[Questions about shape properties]

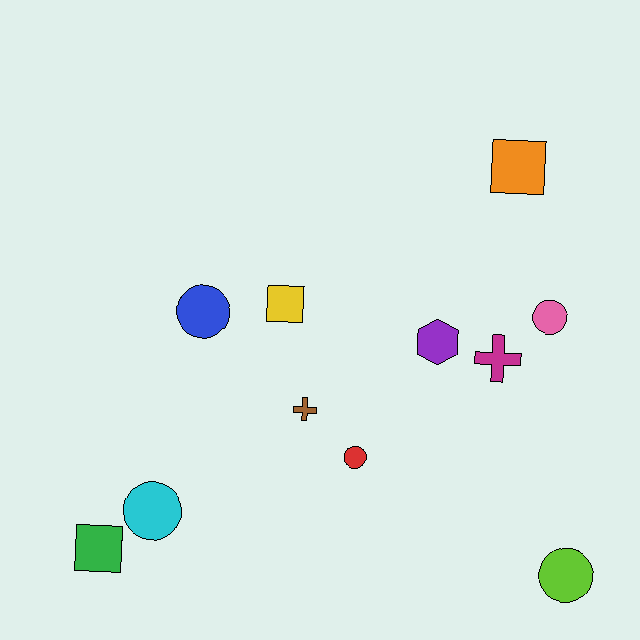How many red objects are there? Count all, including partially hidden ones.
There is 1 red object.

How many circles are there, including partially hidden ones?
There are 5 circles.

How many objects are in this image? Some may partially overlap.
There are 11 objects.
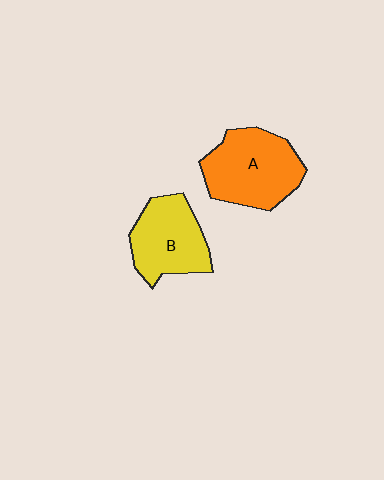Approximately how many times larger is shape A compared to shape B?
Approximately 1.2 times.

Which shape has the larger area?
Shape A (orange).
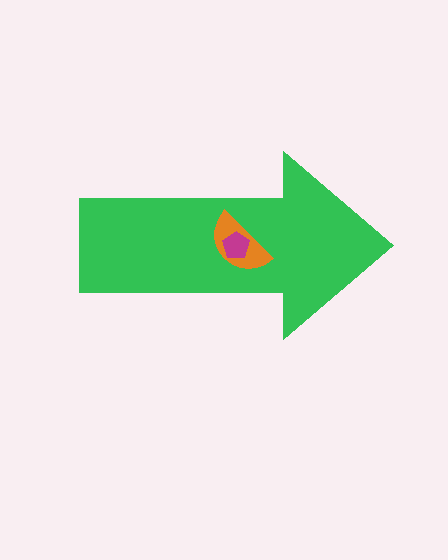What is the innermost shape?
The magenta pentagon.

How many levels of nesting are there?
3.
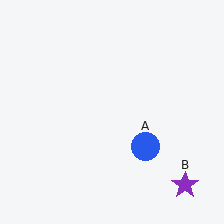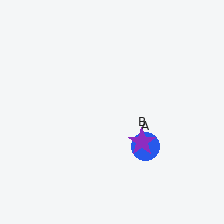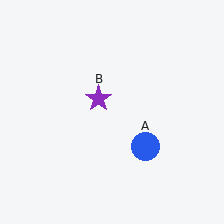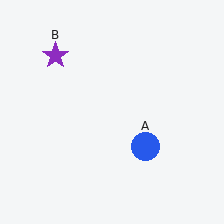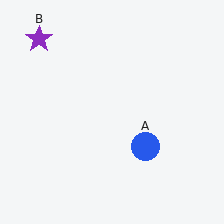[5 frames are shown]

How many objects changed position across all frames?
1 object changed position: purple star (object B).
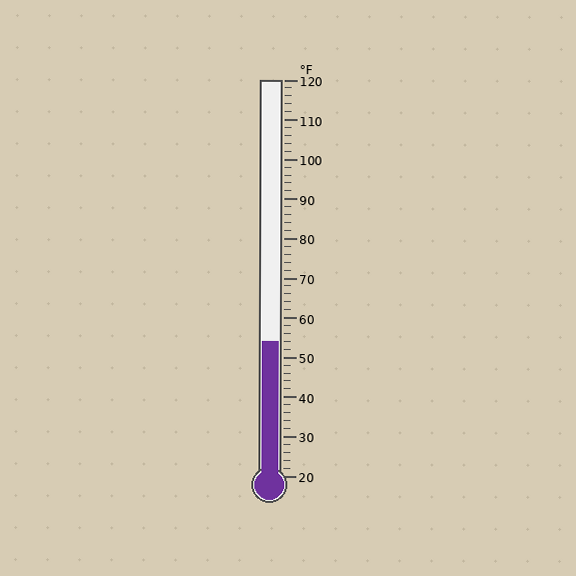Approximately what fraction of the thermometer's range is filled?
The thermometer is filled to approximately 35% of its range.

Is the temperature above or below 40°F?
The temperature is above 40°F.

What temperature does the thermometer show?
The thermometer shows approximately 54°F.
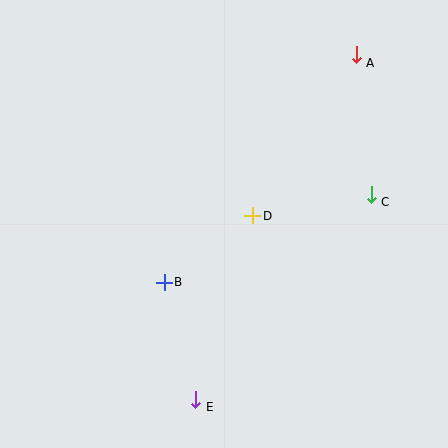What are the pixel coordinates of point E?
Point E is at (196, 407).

**INSTRUCTIONS TO FOLLOW:**
Transcribe the full listing above exactly, with the images removed.

**RESPONSE FOR THIS EXERCISE:**
How many red objects are there? Count all, including partially hidden ones.
There is 1 red object.

How many circles are there, including partially hidden ones?
There are 5 circles.

How many objects are in this image? Some may partially overlap.
There are 11 objects.
Approximately how many times larger is shape A compared to shape B?
Approximately 1.2 times.

Which shape has the larger area?
Shape A (orange).
What is the innermost shape?
The magenta pentagon.

How many levels of nesting are there?
3.
[5 frames are shown]

How many objects changed position across all frames?
1 object changed position: purple star (object B).
Approximately what fraction of the thermometer's range is filled?
The thermometer is filled to approximately 35% of its range.

Is the temperature above or below 40°F?
The temperature is above 40°F.

What temperature does the thermometer show?
The thermometer shows approximately 54°F.
What are the pixel coordinates of point E?
Point E is at (196, 407).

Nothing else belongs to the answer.